# start of DATASET
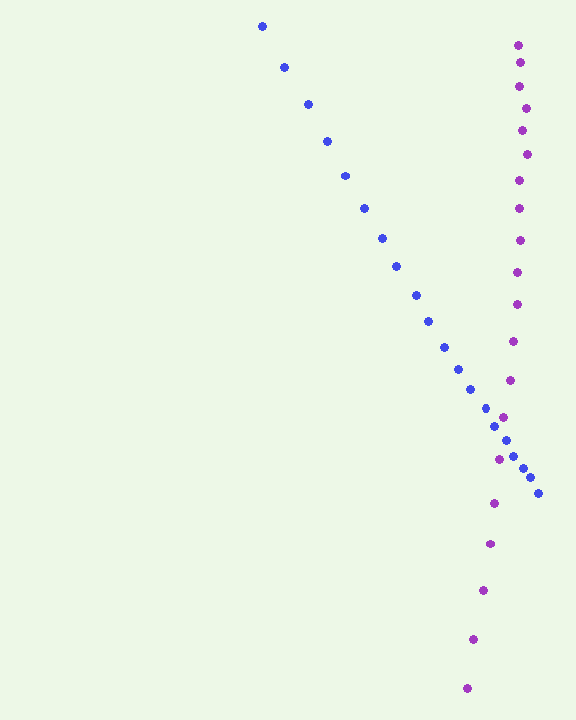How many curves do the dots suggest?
There are 2 distinct paths.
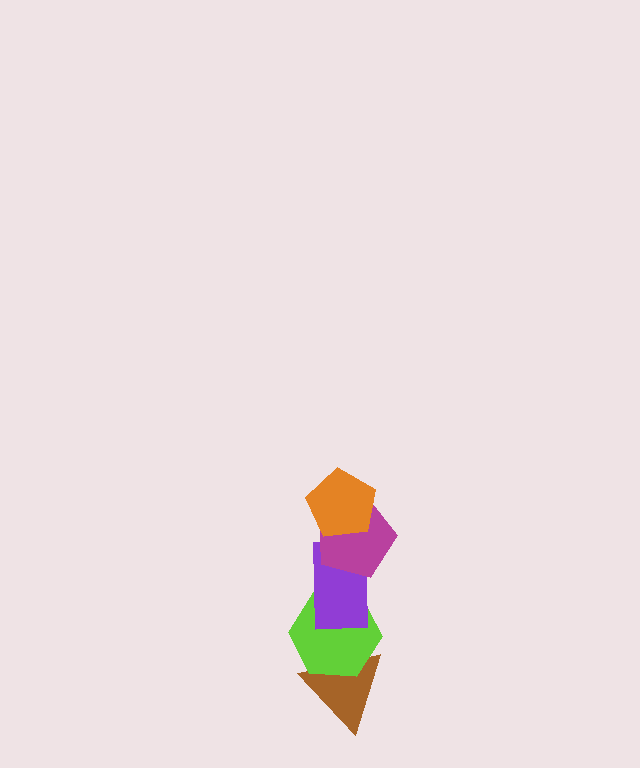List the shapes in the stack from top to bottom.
From top to bottom: the orange pentagon, the magenta pentagon, the purple rectangle, the lime hexagon, the brown triangle.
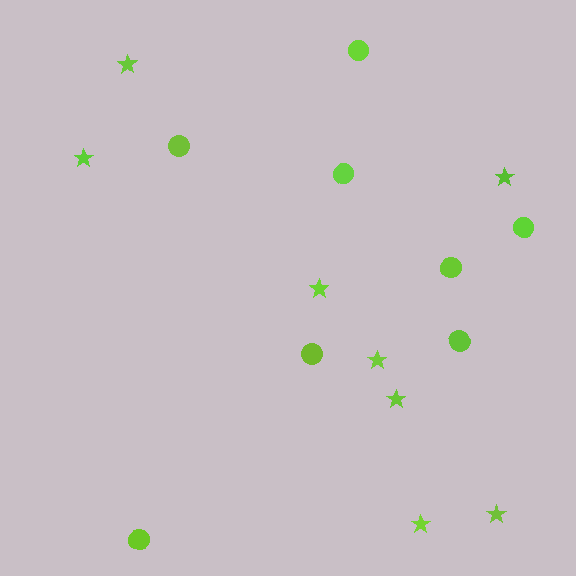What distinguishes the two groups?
There are 2 groups: one group of stars (8) and one group of circles (8).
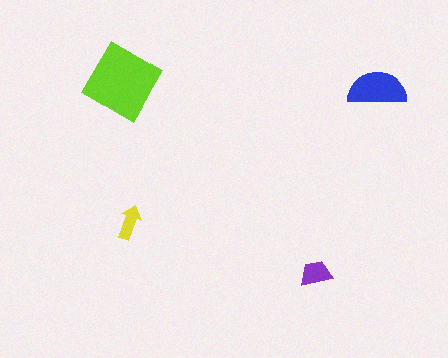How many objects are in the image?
There are 4 objects in the image.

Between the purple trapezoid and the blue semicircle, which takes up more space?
The blue semicircle.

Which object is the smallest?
The yellow arrow.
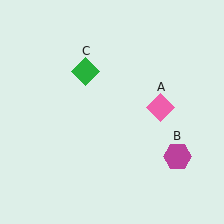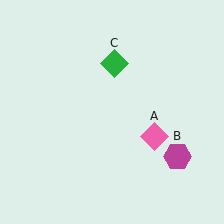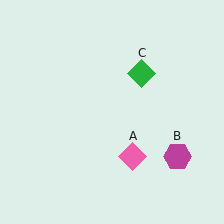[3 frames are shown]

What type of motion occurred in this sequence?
The pink diamond (object A), green diamond (object C) rotated clockwise around the center of the scene.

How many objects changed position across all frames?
2 objects changed position: pink diamond (object A), green diamond (object C).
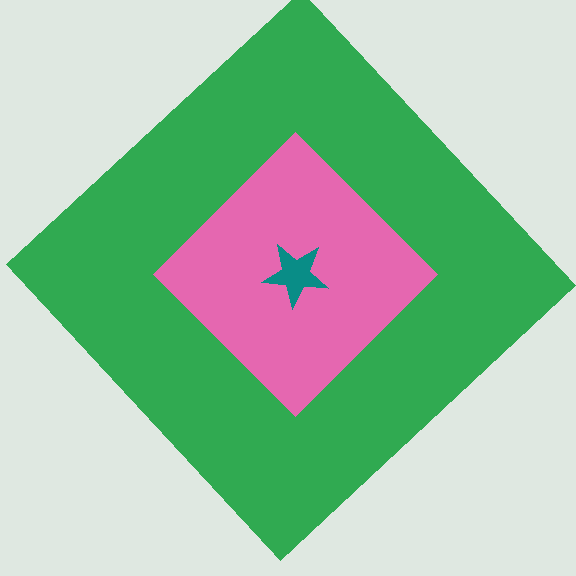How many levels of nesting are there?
3.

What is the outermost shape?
The green diamond.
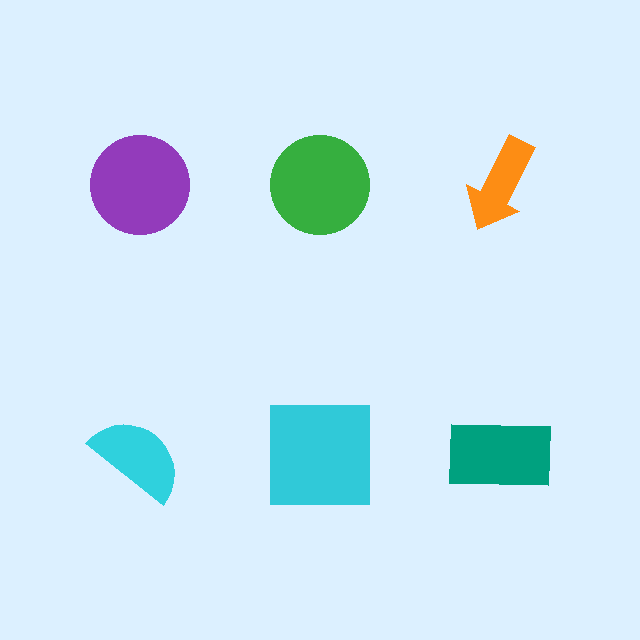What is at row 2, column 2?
A cyan square.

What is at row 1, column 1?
A purple circle.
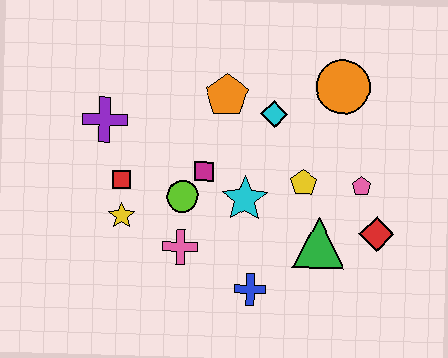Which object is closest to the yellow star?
The red square is closest to the yellow star.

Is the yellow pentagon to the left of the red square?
No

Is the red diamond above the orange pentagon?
No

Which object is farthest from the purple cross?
The red diamond is farthest from the purple cross.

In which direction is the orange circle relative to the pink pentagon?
The orange circle is above the pink pentagon.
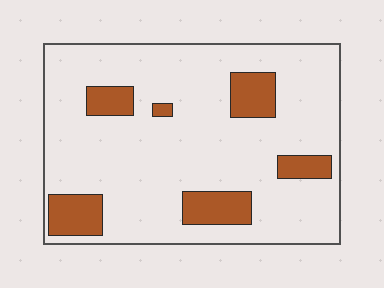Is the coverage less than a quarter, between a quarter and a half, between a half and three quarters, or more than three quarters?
Less than a quarter.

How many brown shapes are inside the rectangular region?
6.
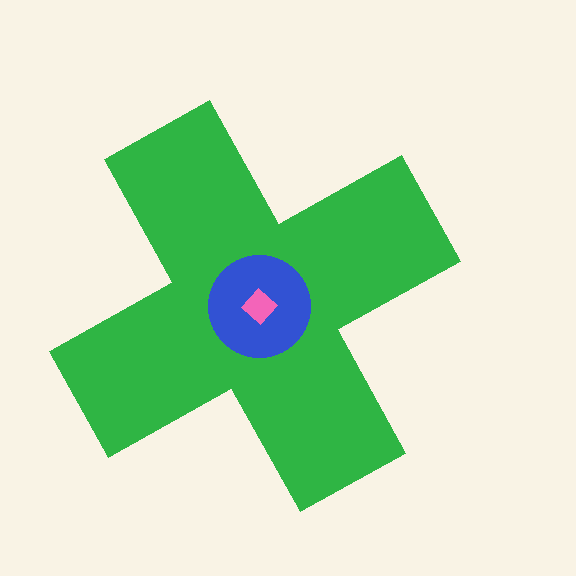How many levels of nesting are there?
3.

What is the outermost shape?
The green cross.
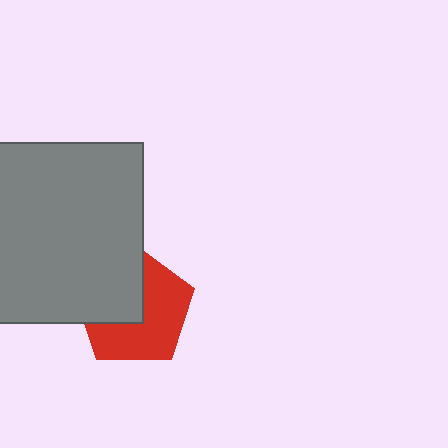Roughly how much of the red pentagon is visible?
About half of it is visible (roughly 58%).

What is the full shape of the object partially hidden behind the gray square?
The partially hidden object is a red pentagon.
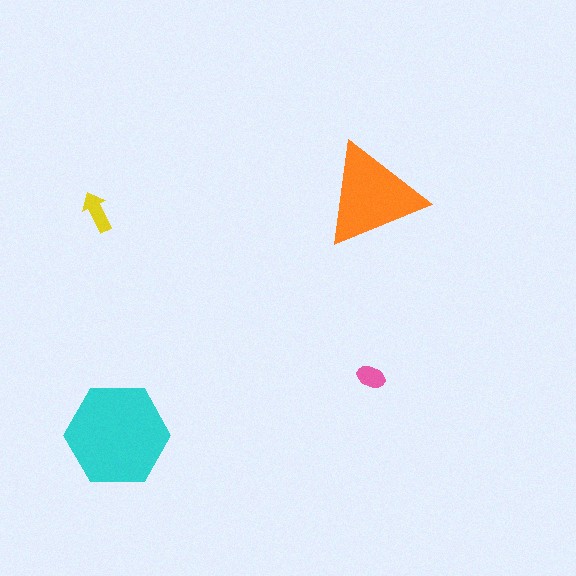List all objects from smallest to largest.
The pink ellipse, the yellow arrow, the orange triangle, the cyan hexagon.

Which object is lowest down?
The cyan hexagon is bottommost.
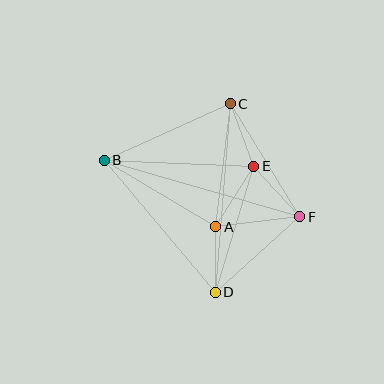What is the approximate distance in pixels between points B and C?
The distance between B and C is approximately 138 pixels.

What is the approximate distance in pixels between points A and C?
The distance between A and C is approximately 124 pixels.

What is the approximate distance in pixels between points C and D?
The distance between C and D is approximately 189 pixels.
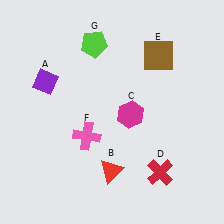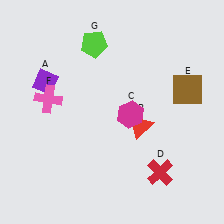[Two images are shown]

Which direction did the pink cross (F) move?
The pink cross (F) moved up and to the left.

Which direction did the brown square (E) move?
The brown square (E) moved down and to the right.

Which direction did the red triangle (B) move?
The red triangle (B) moved up and to the right.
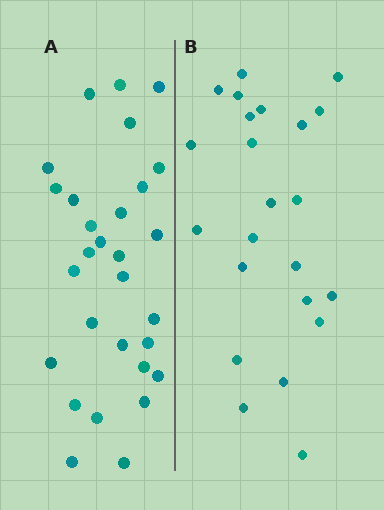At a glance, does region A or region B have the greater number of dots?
Region A (the left region) has more dots.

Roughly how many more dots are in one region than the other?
Region A has about 6 more dots than region B.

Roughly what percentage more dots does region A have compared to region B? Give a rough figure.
About 25% more.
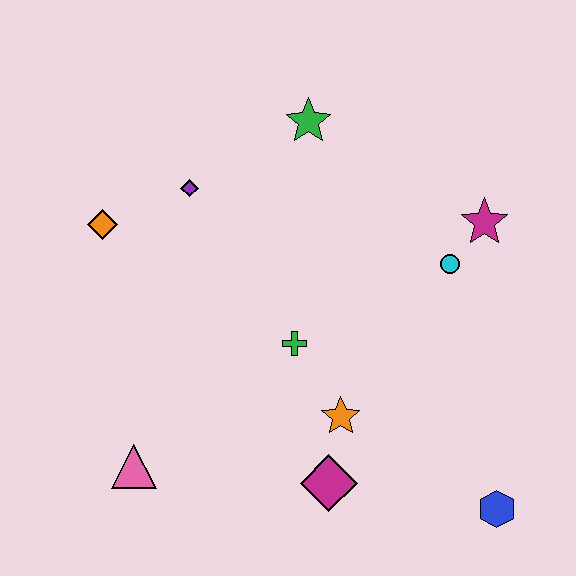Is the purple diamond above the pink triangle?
Yes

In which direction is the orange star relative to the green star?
The orange star is below the green star.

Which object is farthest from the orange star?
The orange diamond is farthest from the orange star.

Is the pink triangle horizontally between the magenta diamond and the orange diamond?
Yes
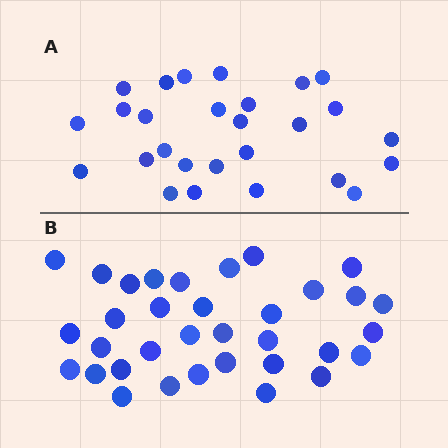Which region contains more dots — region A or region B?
Region B (the bottom region) has more dots.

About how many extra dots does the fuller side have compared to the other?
Region B has roughly 8 or so more dots than region A.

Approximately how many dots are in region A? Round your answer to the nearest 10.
About 30 dots. (The exact count is 27, which rounds to 30.)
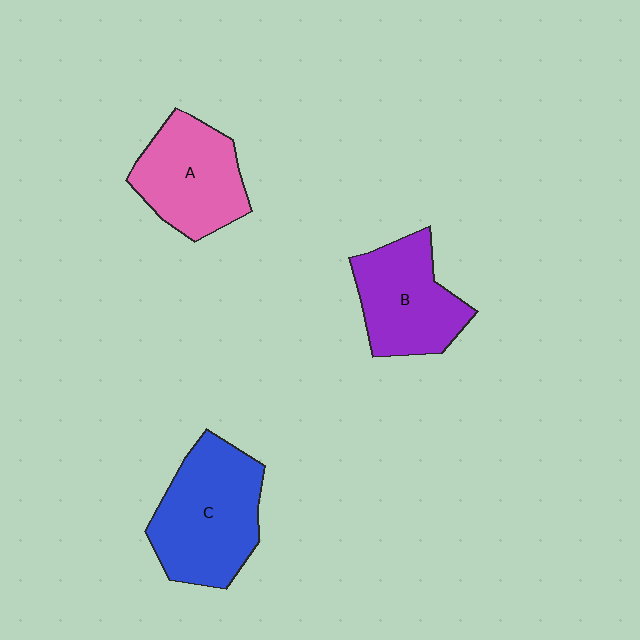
# end of DATASET
EXERCISE PROMPT. Extract only the lines from the line containing "Which object is farthest from the orange" through the final line of the records; keep both ends and drop every picture.

SOLUTION TO THIS PROBLEM.
Which object is farthest from the orange star?
The orange diamond is farthest from the orange star.

Is the pink triangle horizontally between the magenta diamond and the orange diamond?
Yes
Which region contains more dots — region A or region B?
Region B (the bottom region) has more dots.

About how many extra dots does the fuller side have compared to the other?
Region B has roughly 8 or so more dots than region A.

Approximately how many dots are in region A? Round your answer to the nearest 10.
About 30 dots. (The exact count is 27, which rounds to 30.)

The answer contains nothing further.